*Requirements*
Quote the records in full and leave their pictures out.

*Exercise input*
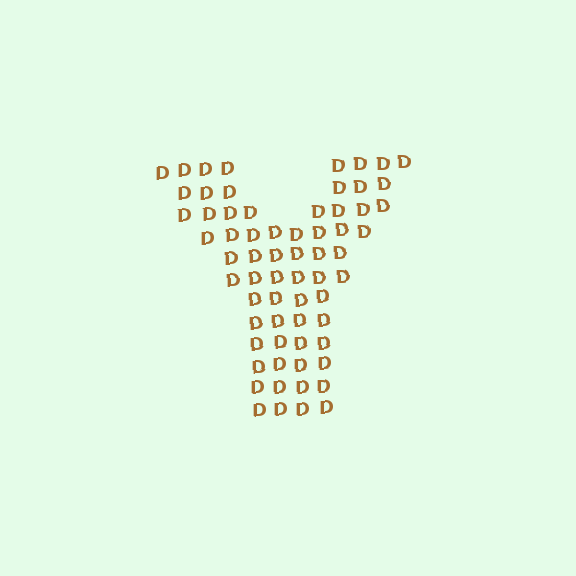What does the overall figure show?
The overall figure shows the letter Y.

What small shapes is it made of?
It is made of small letter D's.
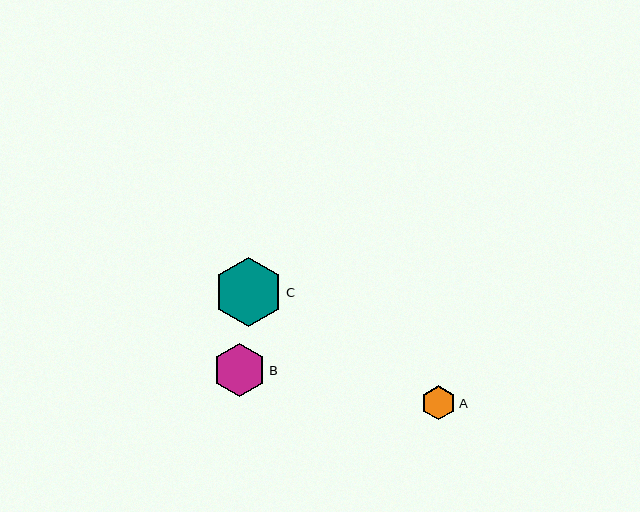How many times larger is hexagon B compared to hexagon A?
Hexagon B is approximately 1.6 times the size of hexagon A.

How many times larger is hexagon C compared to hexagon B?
Hexagon C is approximately 1.3 times the size of hexagon B.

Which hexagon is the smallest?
Hexagon A is the smallest with a size of approximately 34 pixels.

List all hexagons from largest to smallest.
From largest to smallest: C, B, A.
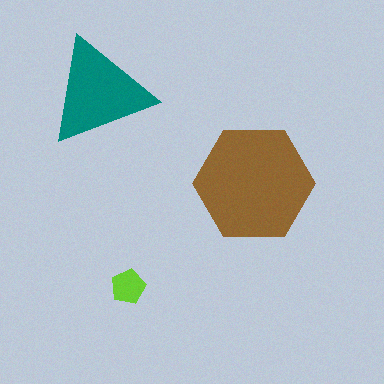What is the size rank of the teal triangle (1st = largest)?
2nd.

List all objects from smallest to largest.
The lime pentagon, the teal triangle, the brown hexagon.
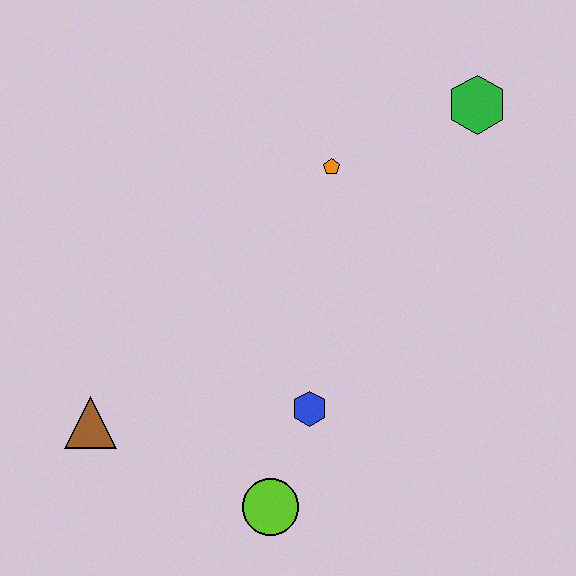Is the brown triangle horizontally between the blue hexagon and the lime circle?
No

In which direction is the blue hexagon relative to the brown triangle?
The blue hexagon is to the right of the brown triangle.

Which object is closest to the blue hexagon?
The lime circle is closest to the blue hexagon.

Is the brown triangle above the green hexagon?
No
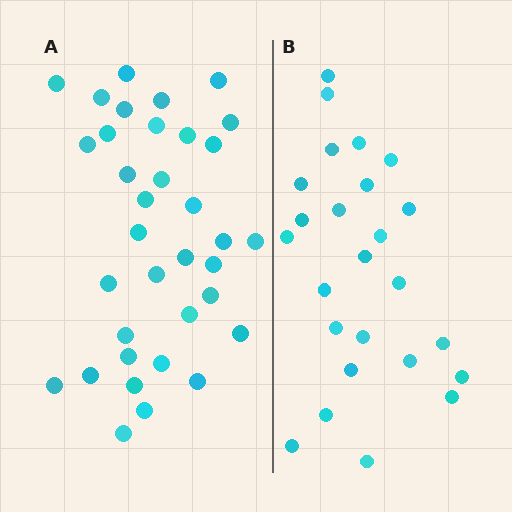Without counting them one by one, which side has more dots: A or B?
Region A (the left region) has more dots.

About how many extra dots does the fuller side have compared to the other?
Region A has roughly 10 or so more dots than region B.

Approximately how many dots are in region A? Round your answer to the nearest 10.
About 40 dots. (The exact count is 35, which rounds to 40.)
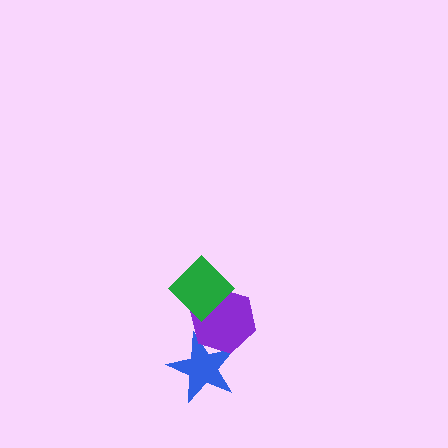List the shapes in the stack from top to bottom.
From top to bottom: the green diamond, the purple hexagon, the blue star.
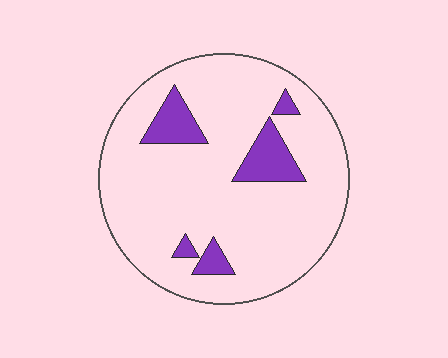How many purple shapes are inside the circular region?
5.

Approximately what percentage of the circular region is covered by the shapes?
Approximately 15%.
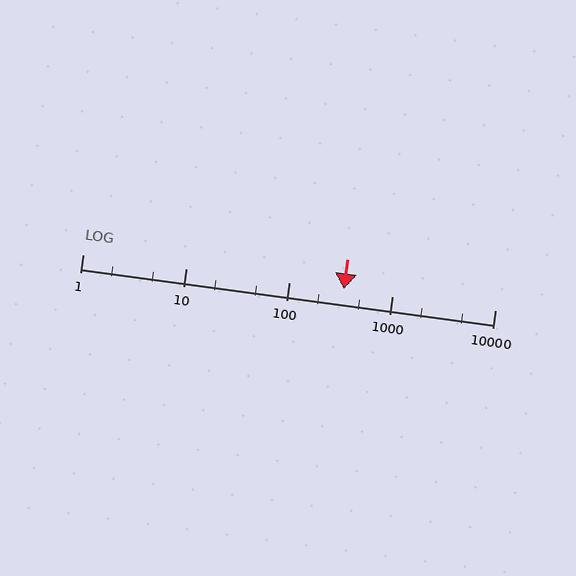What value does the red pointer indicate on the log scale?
The pointer indicates approximately 340.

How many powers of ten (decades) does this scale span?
The scale spans 4 decades, from 1 to 10000.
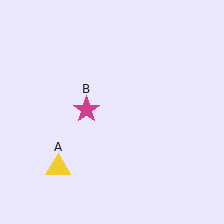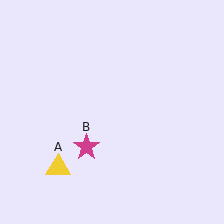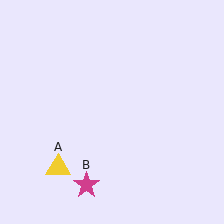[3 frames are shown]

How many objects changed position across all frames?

*Result of this task*
What does the overall figure show?
The overall figure shows the letter Y.

What small shapes is it made of?
It is made of small letter D's.
How many times larger is hexagon B compared to hexagon A?
Hexagon B is approximately 1.6 times the size of hexagon A.

How many times larger is hexagon C compared to hexagon B?
Hexagon C is approximately 1.3 times the size of hexagon B.

Which hexagon is the smallest?
Hexagon A is the smallest with a size of approximately 34 pixels.

List all hexagons from largest to smallest.
From largest to smallest: C, B, A.
What is the size rank of the teal triangle (1st = largest)?
2nd.

List all objects from smallest to largest.
The lime pentagon, the teal triangle, the brown hexagon.
Is the brown triangle horizontally between the blue hexagon and the lime circle?
No

In which direction is the blue hexagon relative to the brown triangle?
The blue hexagon is to the right of the brown triangle.

Which object is closest to the blue hexagon?
The lime circle is closest to the blue hexagon.

Is the brown triangle above the green hexagon?
No
Without counting them one by one, which side has more dots: A or B?
Region A (the left region) has more dots.

About how many extra dots does the fuller side have compared to the other?
Region A has roughly 10 or so more dots than region B.

Approximately how many dots are in region A? Round your answer to the nearest 10.
About 40 dots. (The exact count is 35, which rounds to 40.)
List the shapes in the stack from top to bottom.
From top to bottom: the green diamond, the purple hexagon, the blue star.
How many purple shapes are inside the circular region?
5.

Approximately what percentage of the circular region is covered by the shapes?
Approximately 15%.
What value does the red pointer indicate on the log scale?
The pointer indicates approximately 340.

How many powers of ten (decades) does this scale span?
The scale spans 4 decades, from 1 to 10000.
[3 frames are shown]

How many objects changed position across all frames?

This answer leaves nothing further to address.